[Exercise input]:
====================
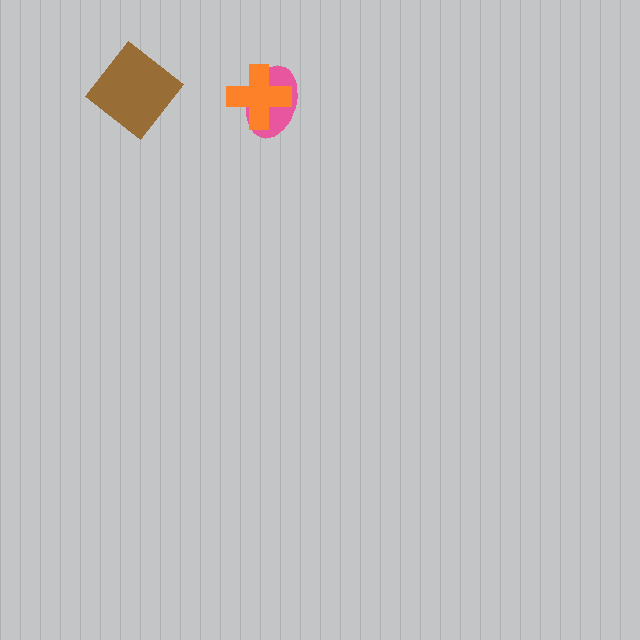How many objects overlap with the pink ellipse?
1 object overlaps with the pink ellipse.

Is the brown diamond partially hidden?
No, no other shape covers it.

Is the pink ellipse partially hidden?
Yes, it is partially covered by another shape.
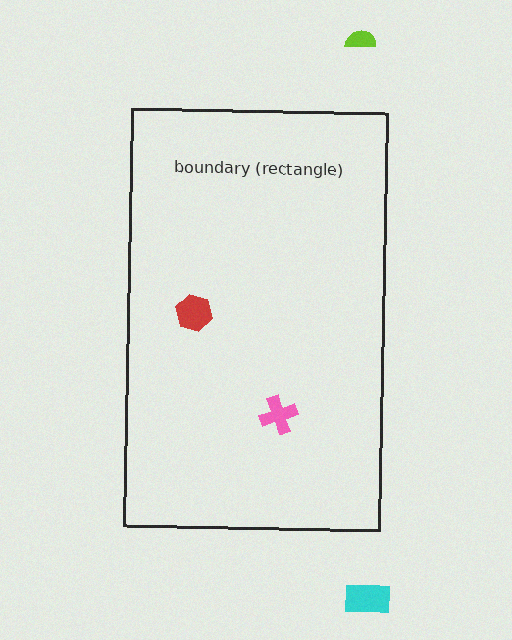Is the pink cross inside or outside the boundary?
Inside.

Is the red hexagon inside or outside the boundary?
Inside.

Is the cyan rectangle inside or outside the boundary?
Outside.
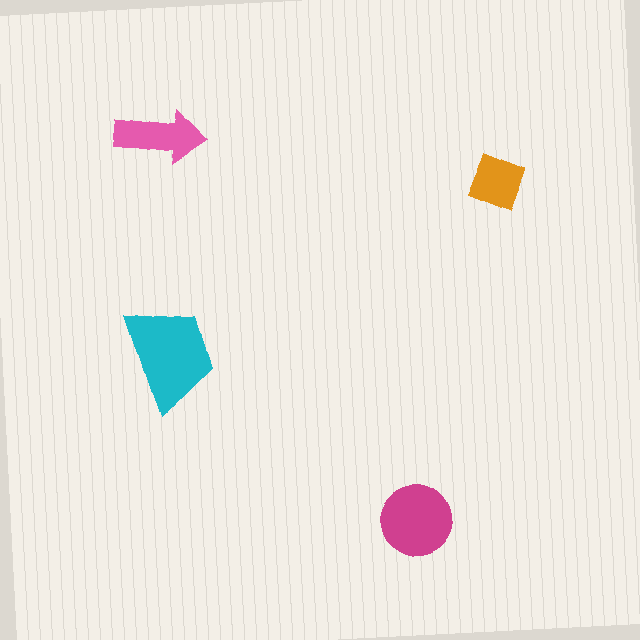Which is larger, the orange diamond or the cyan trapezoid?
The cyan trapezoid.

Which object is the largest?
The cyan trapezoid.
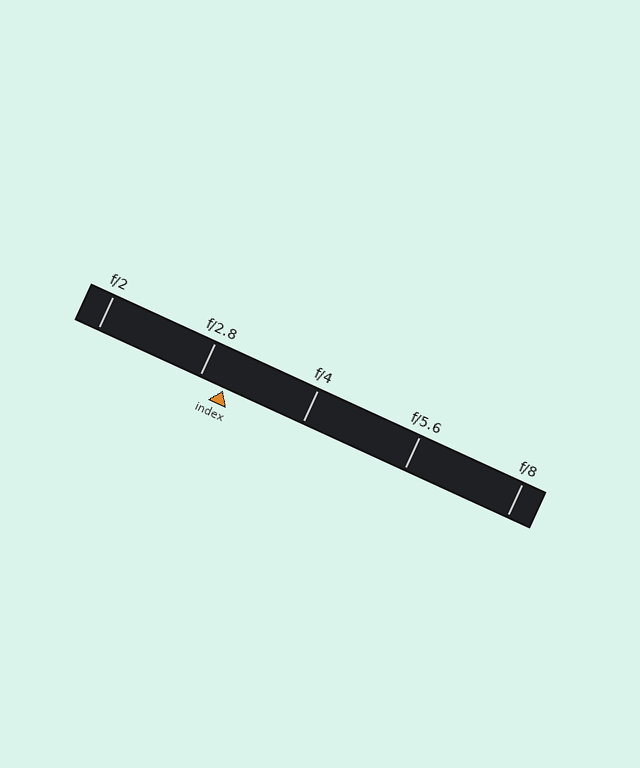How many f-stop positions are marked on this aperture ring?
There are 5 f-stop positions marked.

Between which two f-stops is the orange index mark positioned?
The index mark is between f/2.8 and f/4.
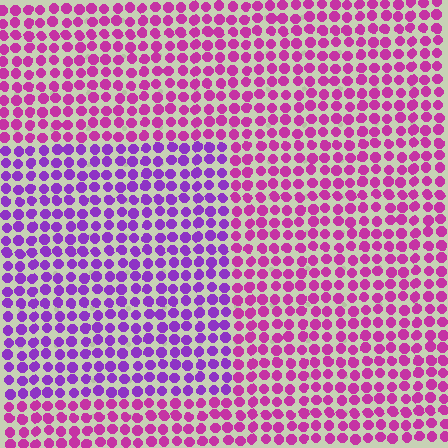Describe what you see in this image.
====================
Leave out all images, then reproduce the entries above exactly.

How many objects overlap with the pink ellipse?
1 object overlaps with the pink ellipse.

Is the brown diamond partially hidden?
No, no other shape covers it.

Is the pink ellipse partially hidden?
Yes, it is partially covered by another shape.
Is the pink cross inside or outside the boundary?
Inside.

Is the red hexagon inside or outside the boundary?
Inside.

Is the cyan rectangle inside or outside the boundary?
Outside.
Which is larger, the orange diamond or the cyan trapezoid?
The cyan trapezoid.

Which object is the largest?
The cyan trapezoid.
How many f-stop positions are marked on this aperture ring?
There are 5 f-stop positions marked.

Between which two f-stops is the orange index mark positioned?
The index mark is between f/2.8 and f/4.
Describe what you see in this image.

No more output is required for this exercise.